Source data:
===============

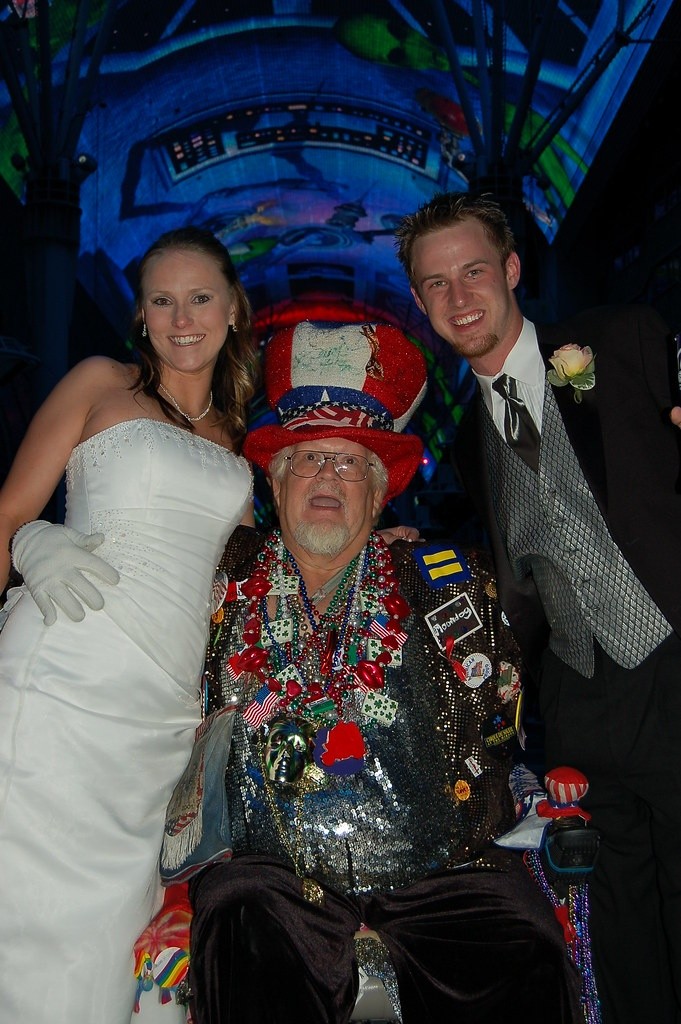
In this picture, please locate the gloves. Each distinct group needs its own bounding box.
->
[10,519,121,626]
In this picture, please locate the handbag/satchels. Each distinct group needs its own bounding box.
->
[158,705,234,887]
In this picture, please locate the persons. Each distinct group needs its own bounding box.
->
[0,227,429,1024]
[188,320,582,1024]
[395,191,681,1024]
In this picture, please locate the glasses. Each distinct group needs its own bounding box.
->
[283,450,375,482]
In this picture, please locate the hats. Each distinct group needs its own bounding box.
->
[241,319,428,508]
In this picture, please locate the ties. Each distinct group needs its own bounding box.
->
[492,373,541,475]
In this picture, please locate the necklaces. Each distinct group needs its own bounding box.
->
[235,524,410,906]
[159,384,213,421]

===============

Problem to work on: Copy the lines exactly, from the line that contains "In this picture, please locate the necklaces." through the end of the items.

Complete response:
In this picture, please locate the necklaces. Each distinct group needs its own bounding box.
->
[235,524,410,906]
[159,384,213,421]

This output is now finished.